What to produce: Quote every line of the data below as it stands, omitting pictures.

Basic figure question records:
· · · · · · ·

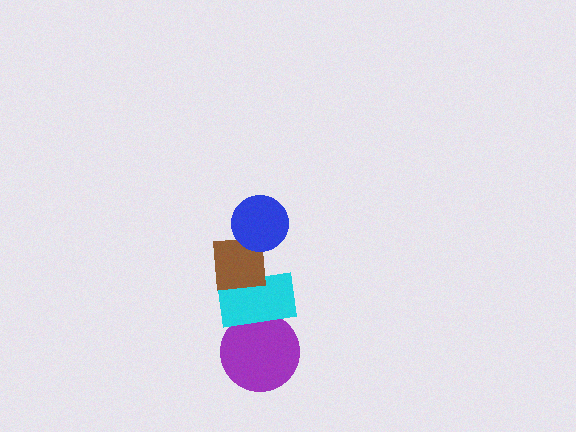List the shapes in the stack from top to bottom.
From top to bottom: the blue circle, the brown square, the cyan rectangle, the purple circle.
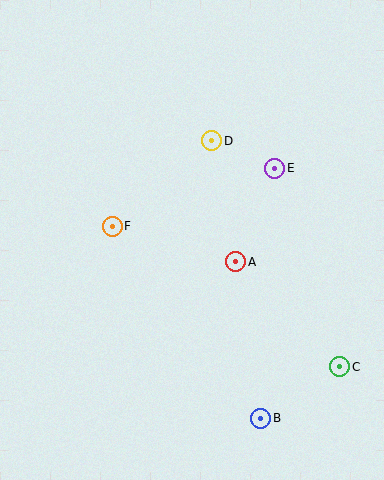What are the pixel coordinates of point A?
Point A is at (236, 262).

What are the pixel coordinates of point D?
Point D is at (212, 141).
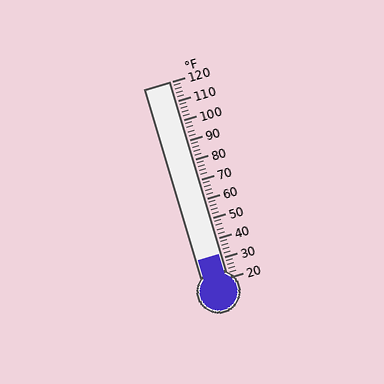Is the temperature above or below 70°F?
The temperature is below 70°F.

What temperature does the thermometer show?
The thermometer shows approximately 32°F.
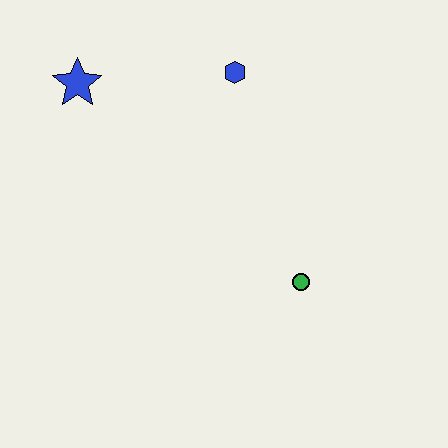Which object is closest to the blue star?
The blue hexagon is closest to the blue star.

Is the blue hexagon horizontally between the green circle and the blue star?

· · · · · · ·

Answer:
List the shapes in the stack from top to bottom.
From top to bottom: the blue circle, the brown square, the cyan rectangle, the purple circle.
What are the pixel coordinates of point A?
Point A is at (236, 262).

What are the pixel coordinates of point D?
Point D is at (212, 141).
Is the temperature above or below 70°F?
The temperature is below 70°F.

What temperature does the thermometer show?
The thermometer shows approximately 32°F.
Which object is closest to the blue star?
The blue hexagon is closest to the blue star.

Is the blue hexagon horizontally between the green circle and the blue star?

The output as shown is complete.